■ Given data:
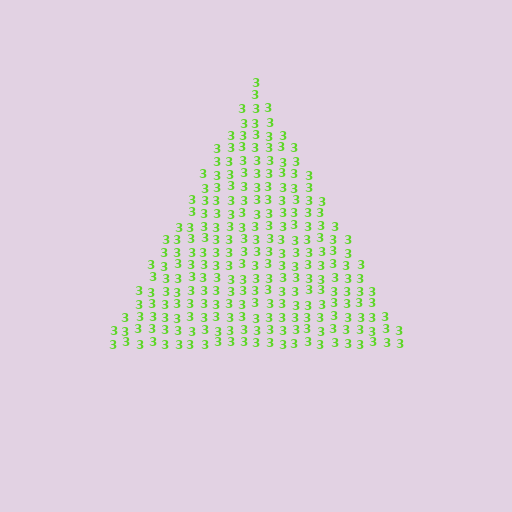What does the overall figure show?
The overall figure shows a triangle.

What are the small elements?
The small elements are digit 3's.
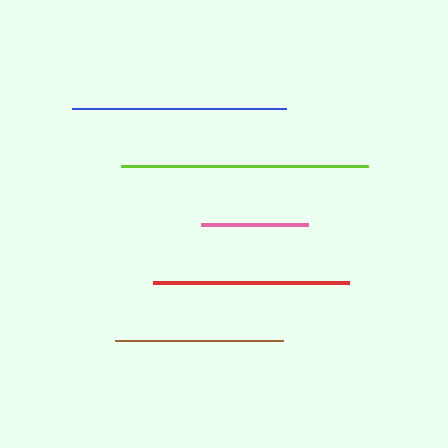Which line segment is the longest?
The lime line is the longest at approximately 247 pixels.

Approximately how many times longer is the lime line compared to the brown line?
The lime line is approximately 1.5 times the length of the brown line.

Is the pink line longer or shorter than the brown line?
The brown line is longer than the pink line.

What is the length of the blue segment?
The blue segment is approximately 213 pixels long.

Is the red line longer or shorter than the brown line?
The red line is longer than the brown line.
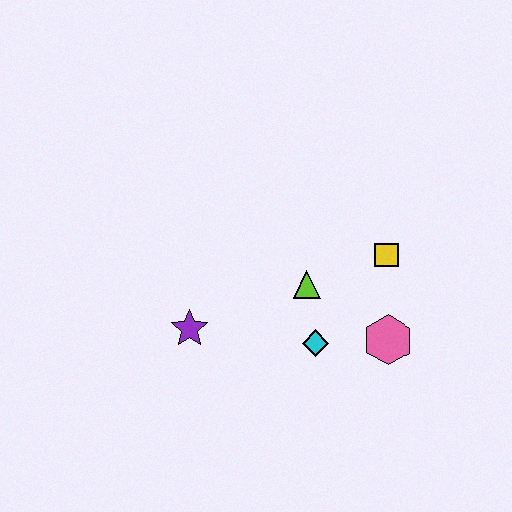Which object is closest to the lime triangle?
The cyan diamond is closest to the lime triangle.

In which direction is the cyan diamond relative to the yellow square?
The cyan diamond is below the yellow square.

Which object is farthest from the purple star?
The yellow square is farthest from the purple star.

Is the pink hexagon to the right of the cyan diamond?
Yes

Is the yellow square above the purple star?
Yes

■ The problem: Each line in the records above should be reproduced exactly; images are not copied.

■ Complete answer:
What does the overall figure show?
The overall figure shows a triangle.

What are the small elements?
The small elements are digit 3's.
Which line segment is the longest?
The lime line is the longest at approximately 247 pixels.

Approximately how many times longer is the lime line compared to the brown line?
The lime line is approximately 1.5 times the length of the brown line.

Is the pink line longer or shorter than the brown line?
The brown line is longer than the pink line.

What is the length of the blue segment?
The blue segment is approximately 213 pixels long.

Is the red line longer or shorter than the brown line?
The red line is longer than the brown line.
Which object is closest to the lime triangle?
The cyan diamond is closest to the lime triangle.

In which direction is the cyan diamond relative to the yellow square?
The cyan diamond is below the yellow square.

Which object is farthest from the purple star?
The yellow square is farthest from the purple star.

Is the pink hexagon to the right of the cyan diamond?
Yes

Is the yellow square above the purple star?
Yes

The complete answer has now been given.